** begin **

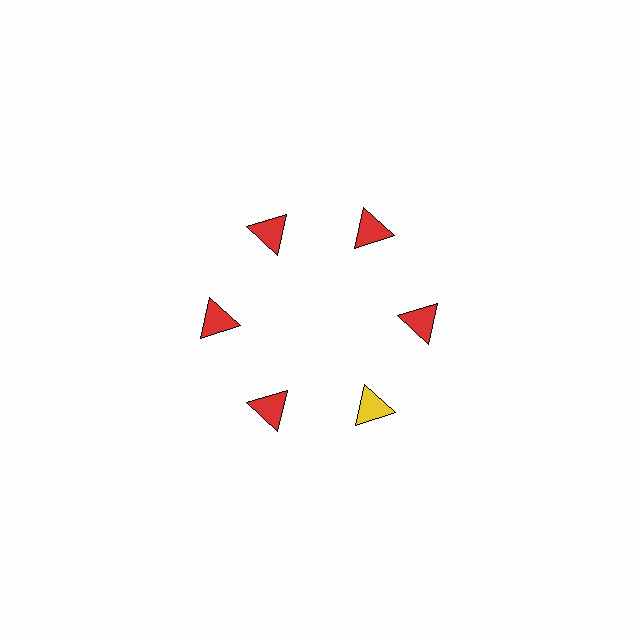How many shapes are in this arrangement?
There are 6 shapes arranged in a ring pattern.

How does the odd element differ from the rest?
It has a different color: yellow instead of red.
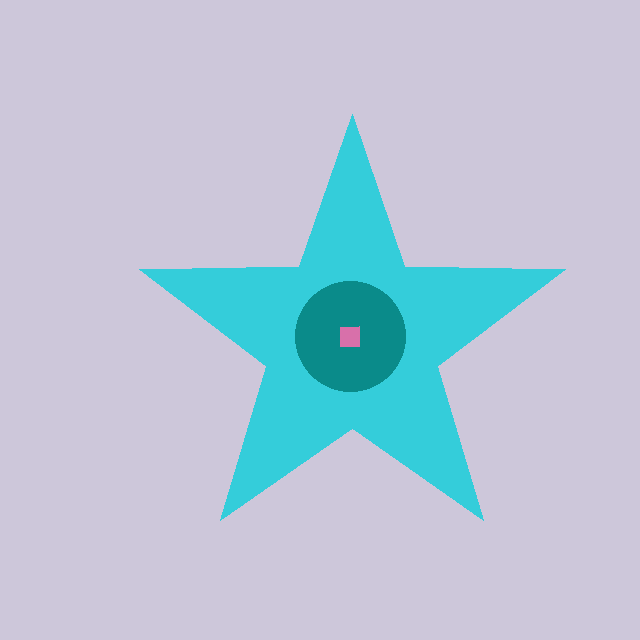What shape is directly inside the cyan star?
The teal circle.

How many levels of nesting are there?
3.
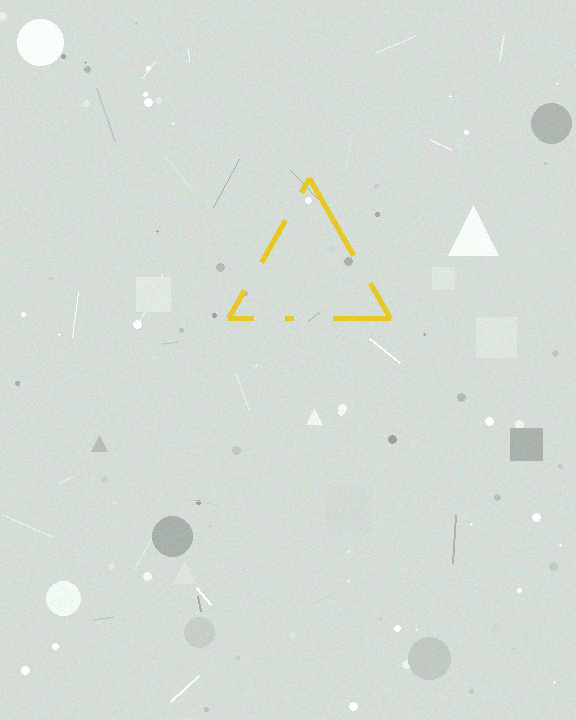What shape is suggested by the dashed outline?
The dashed outline suggests a triangle.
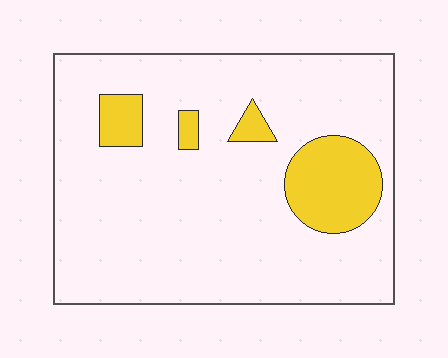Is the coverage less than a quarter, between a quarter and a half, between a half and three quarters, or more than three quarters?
Less than a quarter.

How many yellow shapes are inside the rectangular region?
4.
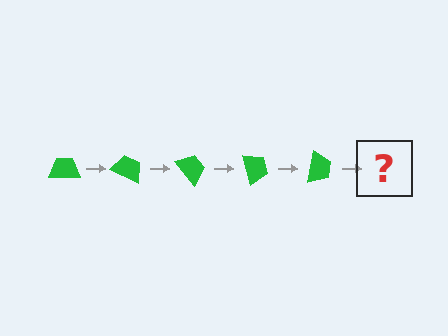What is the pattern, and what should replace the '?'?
The pattern is that the trapezoid rotates 25 degrees clockwise each step. The '?' should be a green trapezoid rotated 125 degrees clockwise.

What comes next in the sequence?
The next element should be a green trapezoid rotated 125 degrees clockwise.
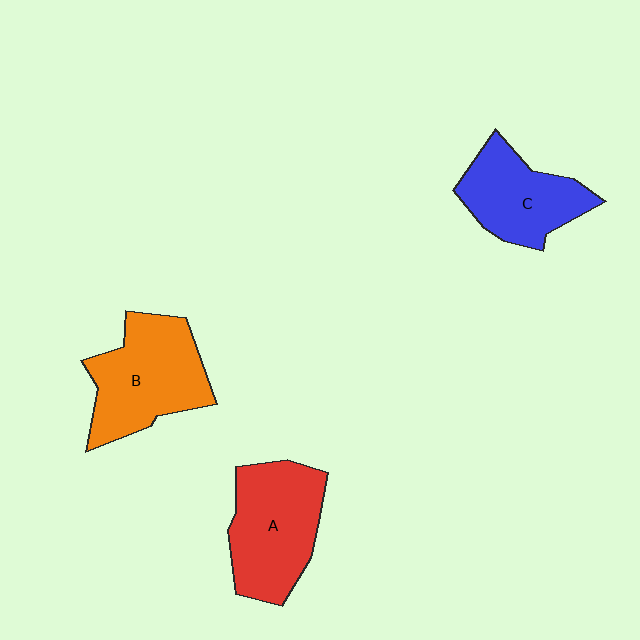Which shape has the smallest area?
Shape C (blue).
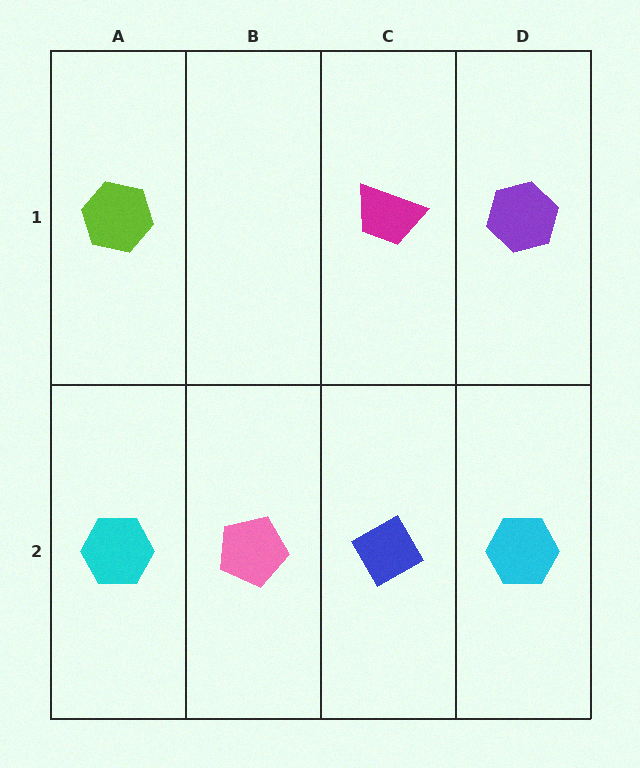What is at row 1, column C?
A magenta trapezoid.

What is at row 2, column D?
A cyan hexagon.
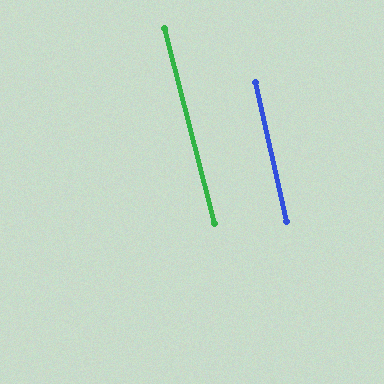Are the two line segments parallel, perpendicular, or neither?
Parallel — their directions differ by only 1.6°.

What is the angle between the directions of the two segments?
Approximately 2 degrees.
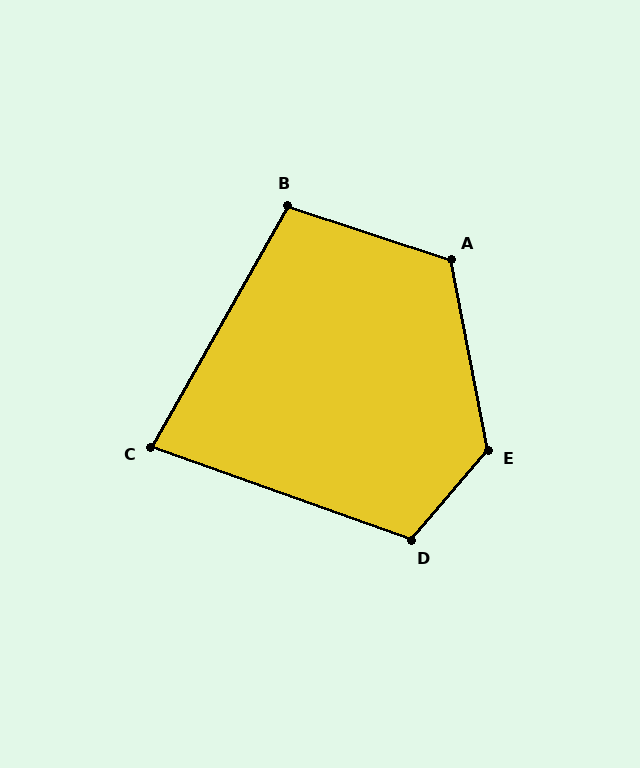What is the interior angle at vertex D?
Approximately 111 degrees (obtuse).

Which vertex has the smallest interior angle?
C, at approximately 80 degrees.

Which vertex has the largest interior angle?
E, at approximately 128 degrees.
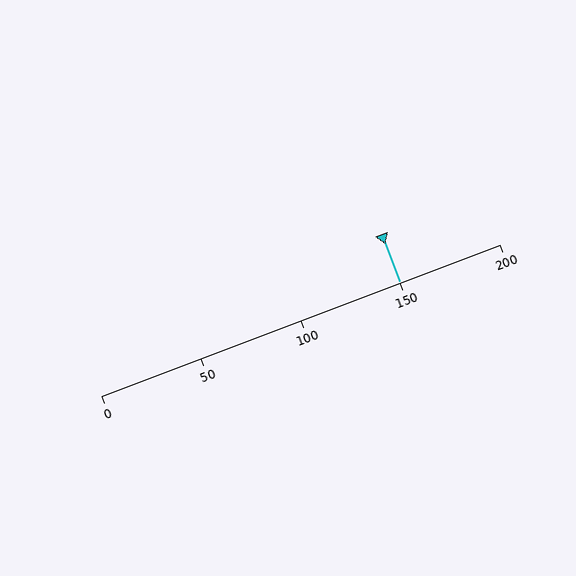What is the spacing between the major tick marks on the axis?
The major ticks are spaced 50 apart.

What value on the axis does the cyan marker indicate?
The marker indicates approximately 150.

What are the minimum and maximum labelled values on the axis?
The axis runs from 0 to 200.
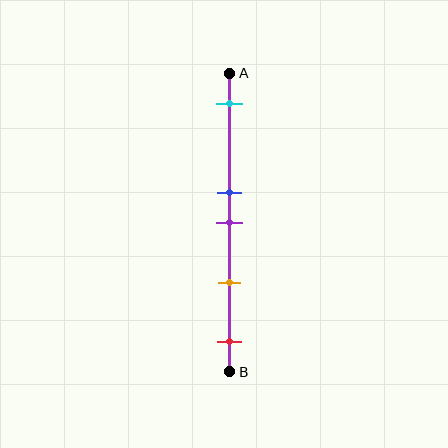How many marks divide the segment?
There are 5 marks dividing the segment.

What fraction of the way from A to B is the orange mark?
The orange mark is approximately 70% (0.7) of the way from A to B.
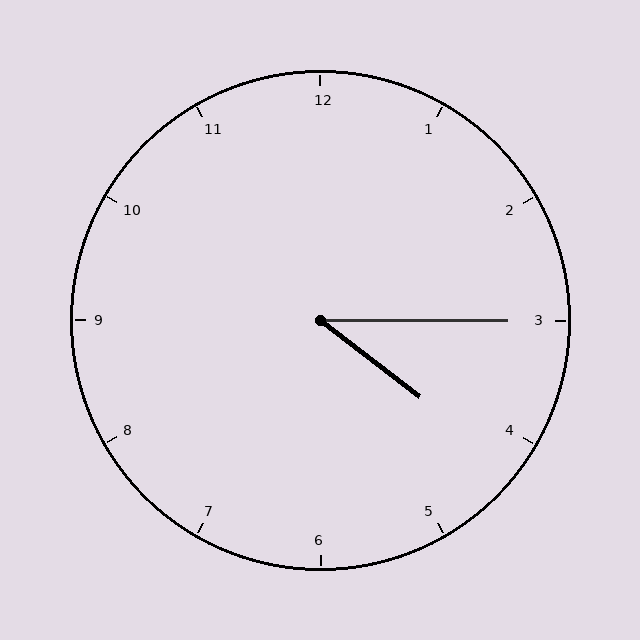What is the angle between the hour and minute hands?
Approximately 38 degrees.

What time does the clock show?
4:15.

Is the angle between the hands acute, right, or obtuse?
It is acute.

** end **

Leave the pictures out, and transcribe each of the records exactly.

§ **Completed task**
How many shapes are in this arrangement?
There are 6 shapes arranged in a ring pattern.

How does the odd element differ from the rest?
It has a different color: yellow instead of red.
What shape is directly inside the cyan star?
The teal circle.

How many levels of nesting are there?
3.
What shape is suggested by the dashed outline?
The dashed outline suggests a triangle.
Is the coverage less than a quarter, between a quarter and a half, between a half and three quarters, or more than three quarters?
Less than a quarter.

How many yellow shapes are inside the rectangular region?
4.
What is the pattern, and what should replace the '?'?
The pattern is that the trapezoid rotates 25 degrees clockwise each step. The '?' should be a green trapezoid rotated 125 degrees clockwise.

What comes next in the sequence?
The next element should be a green trapezoid rotated 125 degrees clockwise.
Which shape has the smallest area?
Shape C (blue).
What is at row 1, column C?
A magenta trapezoid.

What is at row 2, column D?
A cyan hexagon.
Are the two line segments parallel, perpendicular, or neither?
Parallel — their directions differ by only 1.6°.

What is the angle between the directions of the two segments?
Approximately 2 degrees.
What is the interior angle at vertex D?
Approximately 111 degrees (obtuse).

Which vertex has the smallest interior angle?
C, at approximately 80 degrees.

Which vertex has the largest interior angle?
E, at approximately 128 degrees.
What is the spacing between the major tick marks on the axis?
The major ticks are spaced 50 apart.

What value on the axis does the cyan marker indicate?
The marker indicates approximately 150.

What are the minimum and maximum labelled values on the axis?
The axis runs from 0 to 200.
How many marks divide the segment?
There are 5 marks dividing the segment.

What fraction of the way from A to B is the orange mark?
The orange mark is approximately 70% (0.7) of the way from A to B.
What is the angle between the hour and minute hands?
Approximately 38 degrees.

What time does the clock show?
4:15.

Is the angle between the hands acute, right, or obtuse?
It is acute.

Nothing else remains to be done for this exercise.